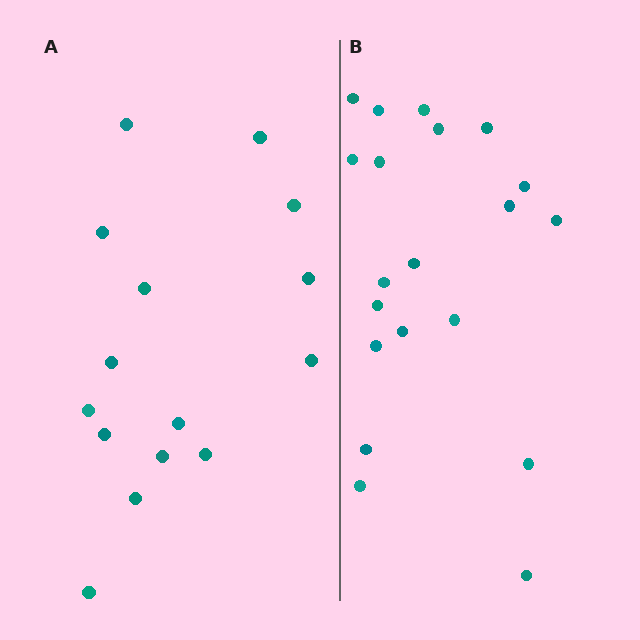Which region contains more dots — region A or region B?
Region B (the right region) has more dots.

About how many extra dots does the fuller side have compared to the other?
Region B has about 5 more dots than region A.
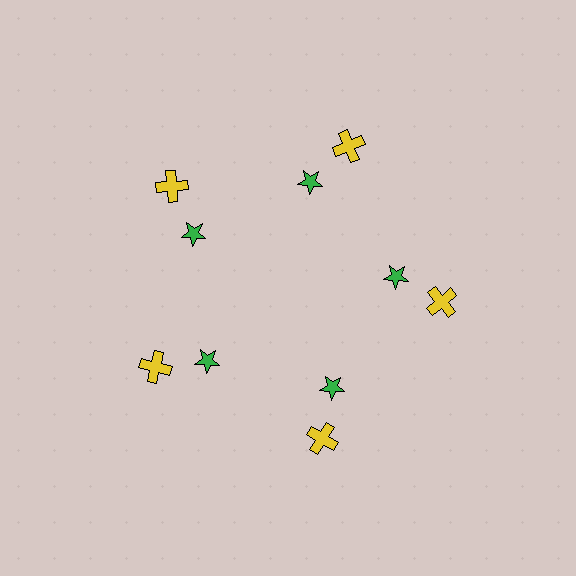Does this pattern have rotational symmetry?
Yes, this pattern has 5-fold rotational symmetry. It looks the same after rotating 72 degrees around the center.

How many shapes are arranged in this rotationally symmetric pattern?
There are 10 shapes, arranged in 5 groups of 2.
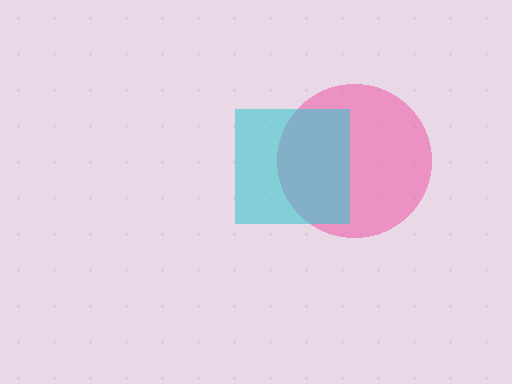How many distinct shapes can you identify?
There are 2 distinct shapes: a pink circle, a cyan square.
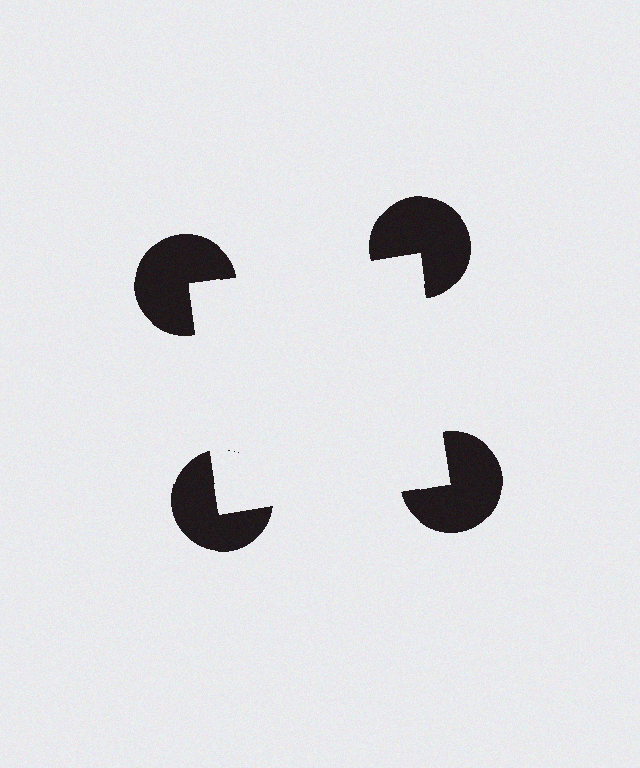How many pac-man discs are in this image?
There are 4 — one at each vertex of the illusory square.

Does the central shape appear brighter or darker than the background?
It typically appears slightly brighter than the background, even though no actual brightness change is drawn.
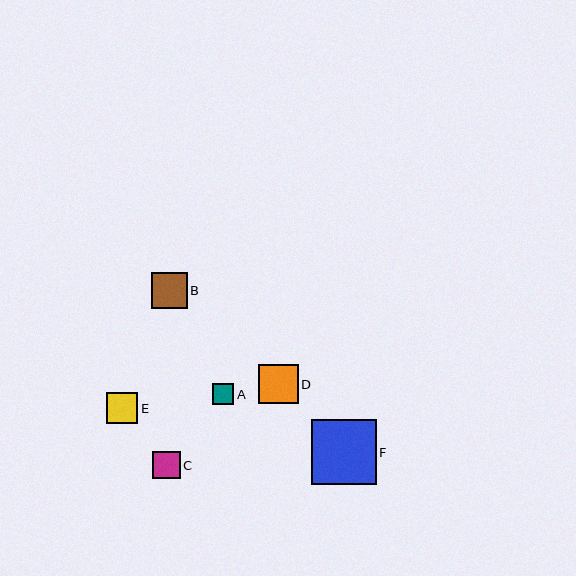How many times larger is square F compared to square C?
Square F is approximately 2.3 times the size of square C.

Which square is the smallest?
Square A is the smallest with a size of approximately 21 pixels.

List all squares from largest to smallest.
From largest to smallest: F, D, B, E, C, A.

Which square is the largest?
Square F is the largest with a size of approximately 65 pixels.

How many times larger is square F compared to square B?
Square F is approximately 1.8 times the size of square B.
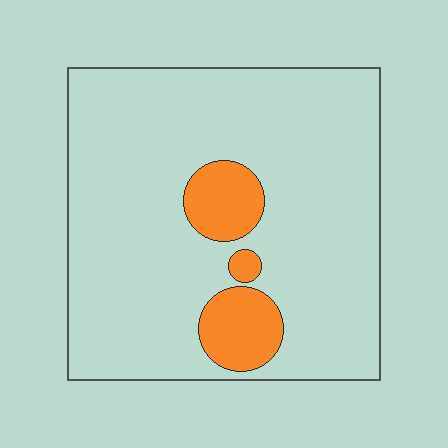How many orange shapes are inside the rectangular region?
3.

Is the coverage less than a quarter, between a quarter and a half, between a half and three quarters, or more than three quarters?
Less than a quarter.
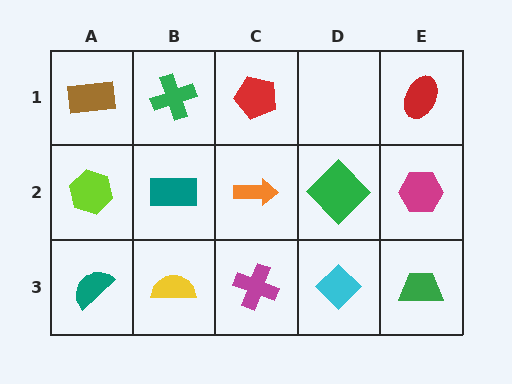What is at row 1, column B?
A green cross.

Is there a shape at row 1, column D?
No, that cell is empty.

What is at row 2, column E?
A magenta hexagon.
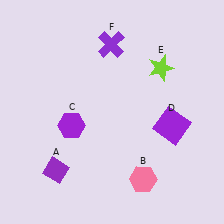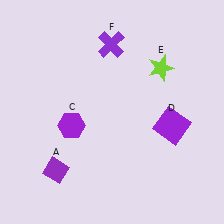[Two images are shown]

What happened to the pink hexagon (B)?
The pink hexagon (B) was removed in Image 2. It was in the bottom-right area of Image 1.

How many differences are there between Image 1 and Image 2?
There is 1 difference between the two images.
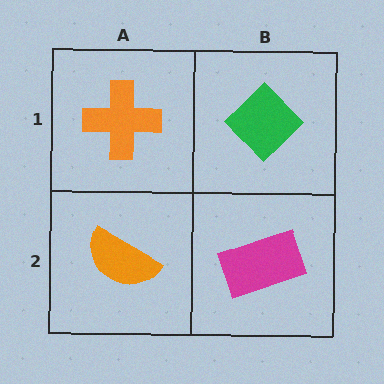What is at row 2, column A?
An orange semicircle.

———

■ WHAT THE TASK ASKS
Copy the data exactly. Any picture it contains is to be omitted.

■ CORRECT RESULT
Which region contains more dots — region A or region B?
Region B (the right region) has more dots.

About how many extra dots does the fuller side have compared to the other?
Region B has about 5 more dots than region A.
Does this pattern have rotational symmetry?
Yes, this pattern has 5-fold rotational symmetry. It looks the same after rotating 72 degrees around the center.

How many shapes are arranged in this rotationally symmetric pattern?
There are 10 shapes, arranged in 5 groups of 2.
How many distinct shapes can you identify?
There are 2 distinct shapes: a pink circle, a cyan square.
How many pac-man discs are in this image?
There are 4 — one at each vertex of the illusory square.

Does the central shape appear brighter or darker than the background?
It typically appears slightly brighter than the background, even though no actual brightness change is drawn.
How many times larger is square F compared to square C?
Square F is approximately 2.3 times the size of square C.

Which square is the smallest?
Square A is the smallest with a size of approximately 21 pixels.

List all squares from largest to smallest.
From largest to smallest: F, D, B, E, C, A.

Which square is the largest?
Square F is the largest with a size of approximately 65 pixels.

How many times larger is square F compared to square B?
Square F is approximately 1.8 times the size of square B.
How many orange shapes are inside the rectangular region?
3.

Is the coverage less than a quarter, between a quarter and a half, between a half and three quarters, or more than three quarters?
Less than a quarter.
What is at row 1, column B?
A green cross.

Is there a shape at row 1, column D?
No, that cell is empty.

What is at row 2, column E?
A magenta hexagon.
[Two images are shown]

What happened to the pink hexagon (B)?
The pink hexagon (B) was removed in Image 2. It was in the bottom-right area of Image 1.

How many differences are there between Image 1 and Image 2?
There is 1 difference between the two images.
What is at row 2, column A?
An orange semicircle.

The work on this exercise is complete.